== Given records ==
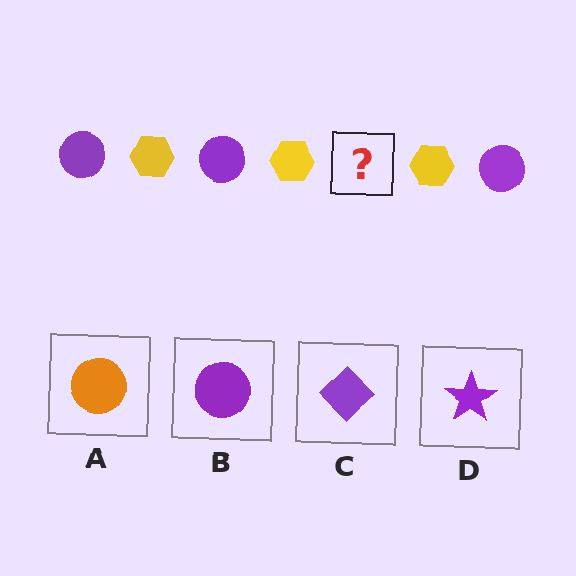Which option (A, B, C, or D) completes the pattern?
B.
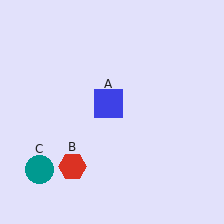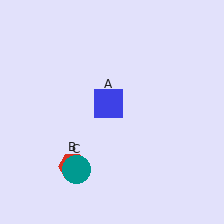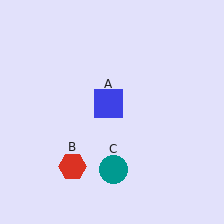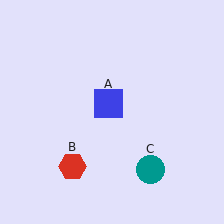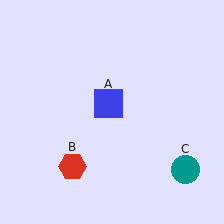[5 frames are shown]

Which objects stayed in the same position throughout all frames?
Blue square (object A) and red hexagon (object B) remained stationary.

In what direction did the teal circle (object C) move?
The teal circle (object C) moved right.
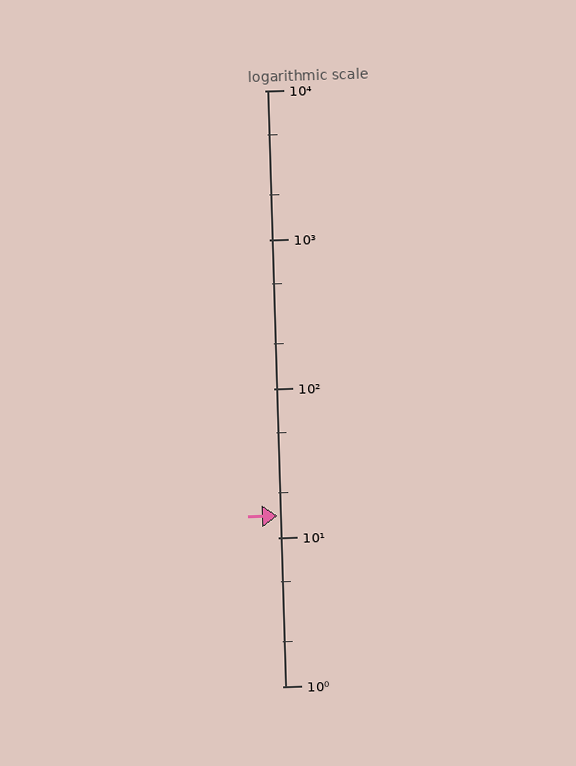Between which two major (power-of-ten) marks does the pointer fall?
The pointer is between 10 and 100.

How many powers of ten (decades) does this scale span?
The scale spans 4 decades, from 1 to 10000.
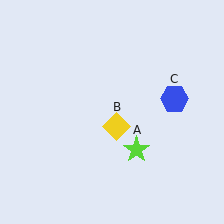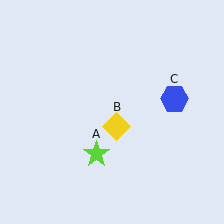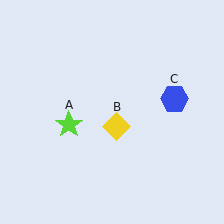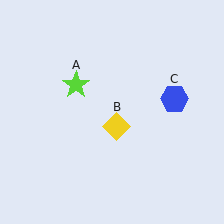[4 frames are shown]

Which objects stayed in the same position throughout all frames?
Yellow diamond (object B) and blue hexagon (object C) remained stationary.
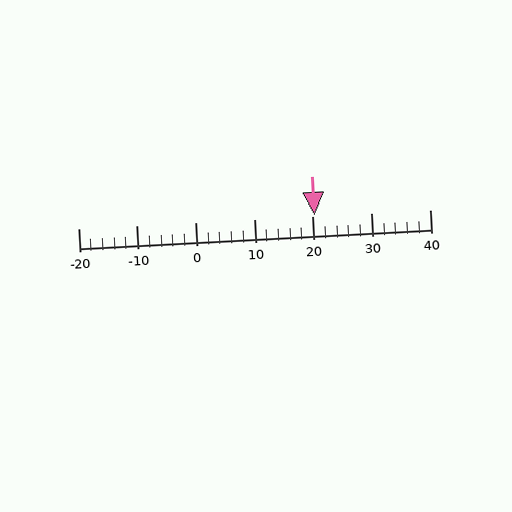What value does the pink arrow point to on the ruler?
The pink arrow points to approximately 20.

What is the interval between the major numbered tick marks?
The major tick marks are spaced 10 units apart.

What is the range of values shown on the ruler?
The ruler shows values from -20 to 40.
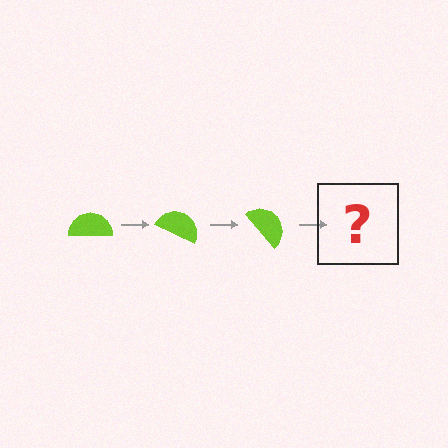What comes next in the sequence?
The next element should be a lime semicircle rotated 75 degrees clockwise.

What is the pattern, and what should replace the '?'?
The pattern is that the semicircle rotates 25 degrees clockwise each step. The '?' should be a lime semicircle rotated 75 degrees clockwise.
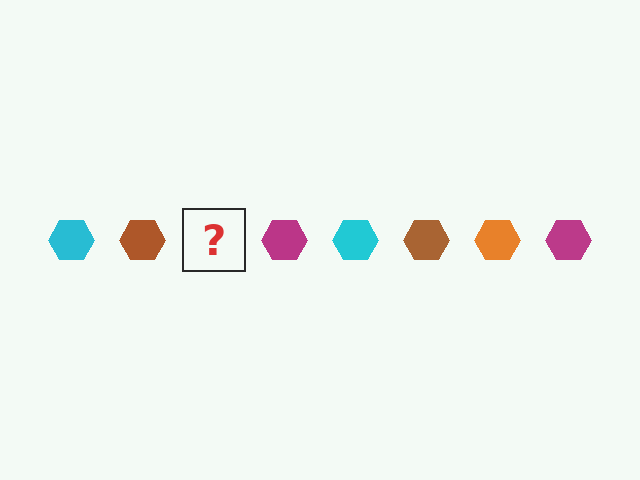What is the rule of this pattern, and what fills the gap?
The rule is that the pattern cycles through cyan, brown, orange, magenta hexagons. The gap should be filled with an orange hexagon.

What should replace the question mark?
The question mark should be replaced with an orange hexagon.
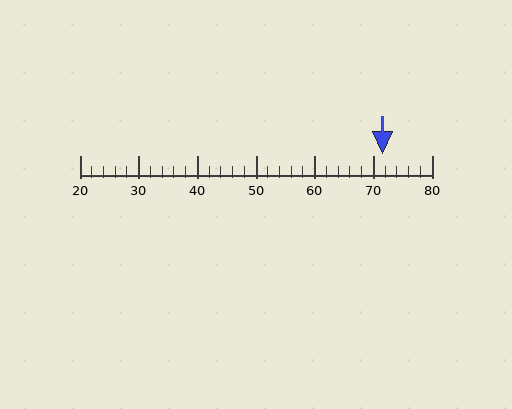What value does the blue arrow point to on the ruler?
The blue arrow points to approximately 72.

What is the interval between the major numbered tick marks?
The major tick marks are spaced 10 units apart.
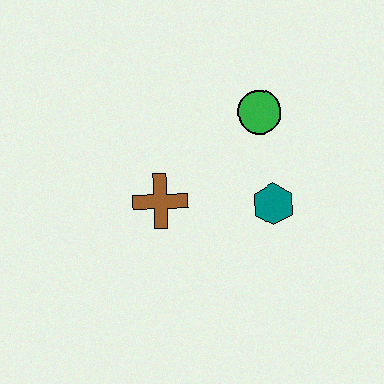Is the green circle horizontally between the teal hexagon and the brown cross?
Yes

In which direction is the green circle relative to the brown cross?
The green circle is to the right of the brown cross.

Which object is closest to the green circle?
The teal hexagon is closest to the green circle.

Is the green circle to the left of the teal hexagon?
Yes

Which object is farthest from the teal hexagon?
The brown cross is farthest from the teal hexagon.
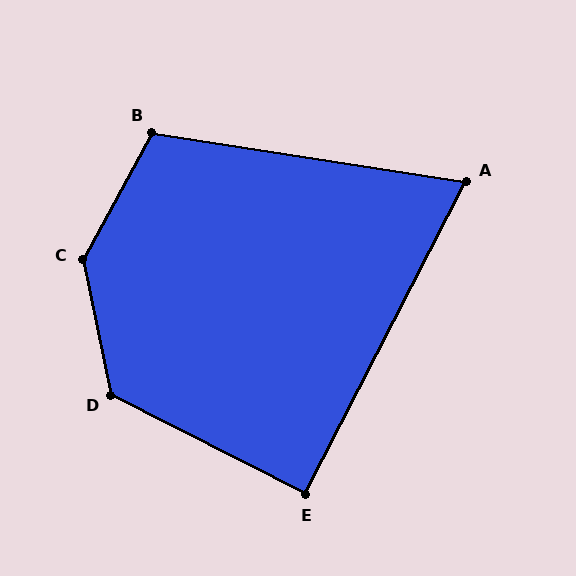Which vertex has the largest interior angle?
C, at approximately 140 degrees.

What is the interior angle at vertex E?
Approximately 90 degrees (a right angle).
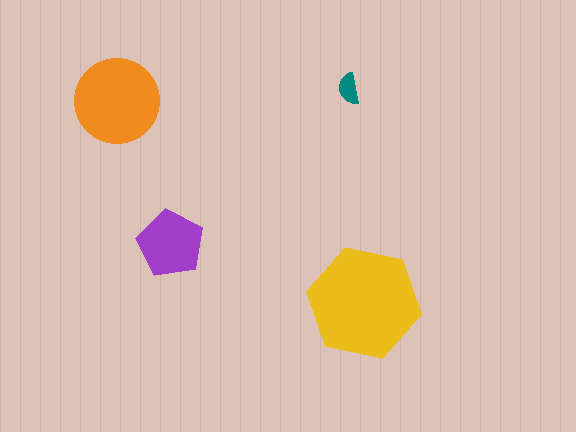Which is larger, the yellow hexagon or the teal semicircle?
The yellow hexagon.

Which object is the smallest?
The teal semicircle.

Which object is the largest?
The yellow hexagon.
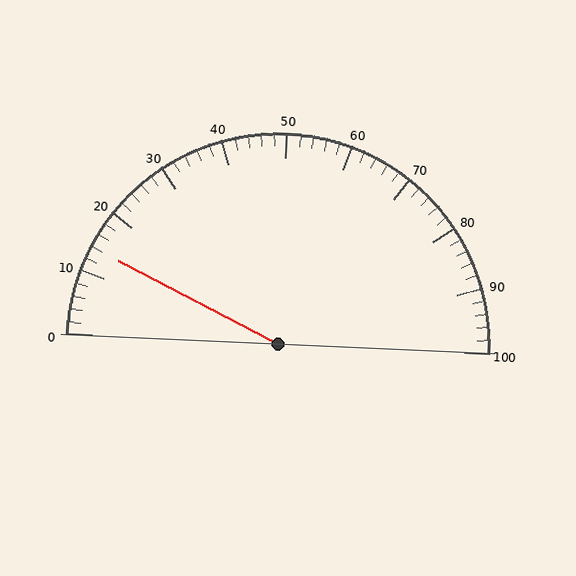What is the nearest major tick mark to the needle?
The nearest major tick mark is 10.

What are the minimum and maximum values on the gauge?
The gauge ranges from 0 to 100.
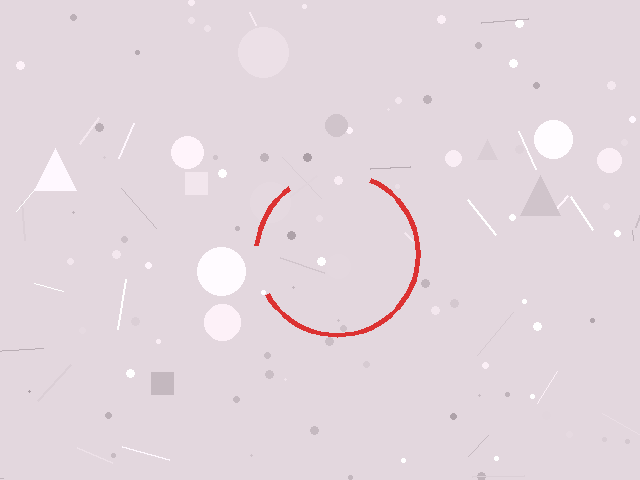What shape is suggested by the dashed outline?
The dashed outline suggests a circle.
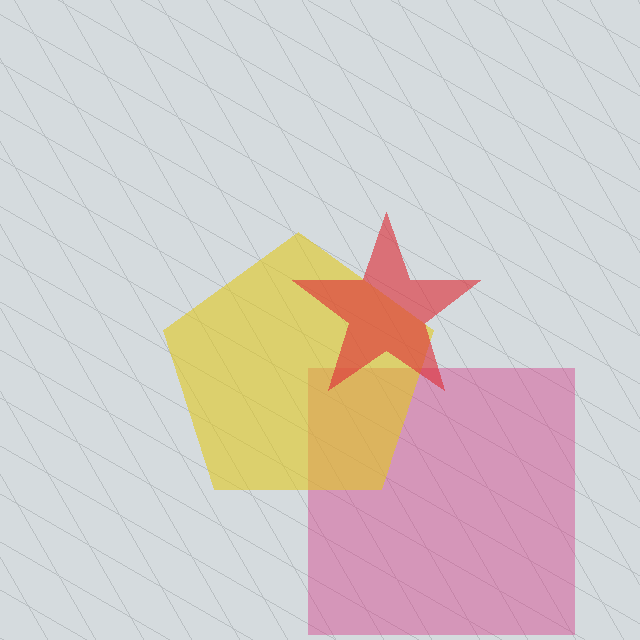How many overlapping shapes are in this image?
There are 3 overlapping shapes in the image.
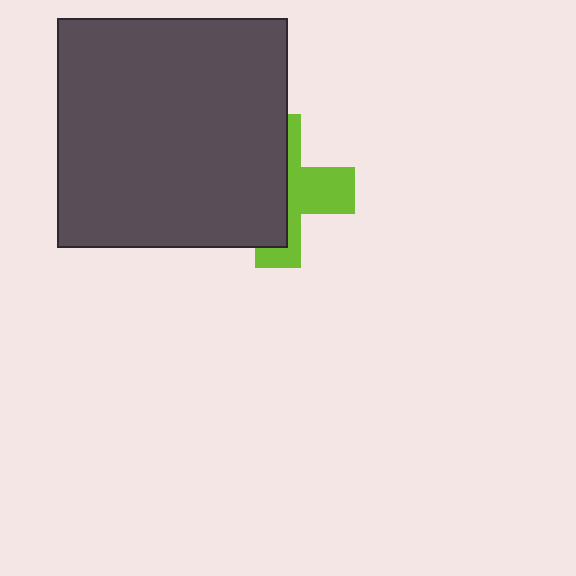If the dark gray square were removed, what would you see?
You would see the complete lime cross.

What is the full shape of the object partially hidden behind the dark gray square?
The partially hidden object is a lime cross.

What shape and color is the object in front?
The object in front is a dark gray square.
===
_What to produce_.
Pictures excluded, repeat the records exactly from their opening line through the line containing "[4 frames are shown]".

_Written reply_.
Which option (A, B, C, or D) completes the pattern?
B.
[5 frames are shown]

Which objects stayed in the same position throughout all frames?
Blue square (object A) and red hexagon (object B) remained stationary.

In what direction did the teal circle (object C) move?
The teal circle (object C) moved right.
Between which two major (power-of-ten) marks does the pointer fall?
The pointer is between 10 and 100.

How many powers of ten (decades) does this scale span?
The scale spans 4 decades, from 1 to 10000.
[4 frames are shown]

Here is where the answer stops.